Leaving the pictures out, print the lines from the first line of the listing through the line containing "[3 frames are shown]", exactly as they read, and no others.
#### PROVIDED INFORMATION
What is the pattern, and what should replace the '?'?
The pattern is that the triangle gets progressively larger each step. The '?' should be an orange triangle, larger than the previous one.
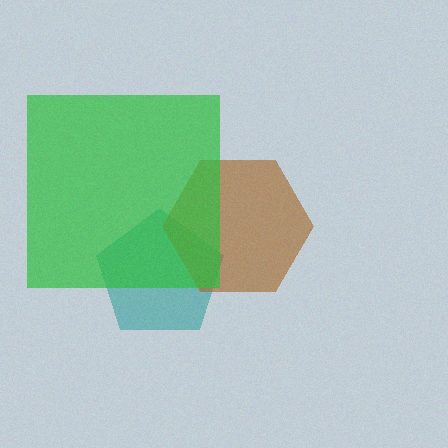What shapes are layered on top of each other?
The layered shapes are: a teal pentagon, a brown hexagon, a green square.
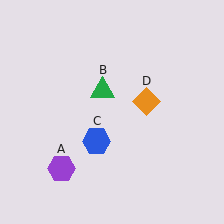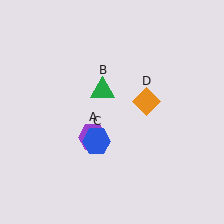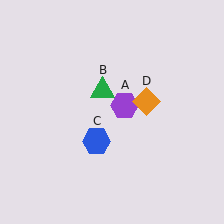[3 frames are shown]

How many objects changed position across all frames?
1 object changed position: purple hexagon (object A).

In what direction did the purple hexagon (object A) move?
The purple hexagon (object A) moved up and to the right.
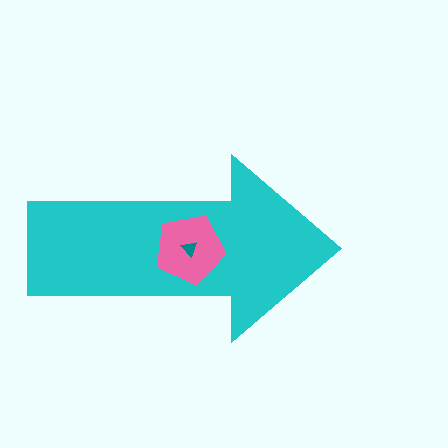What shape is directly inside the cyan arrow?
The pink pentagon.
########
### EXERCISE OUTPUT
What is the pattern, and what should replace the '?'?
The pattern is that the triangle gets progressively larger each step. The '?' should be an orange triangle, larger than the previous one.
What shapes are layered on top of each other?
The layered shapes are: a teal pentagon, a brown hexagon, a green square.
[3 frames are shown]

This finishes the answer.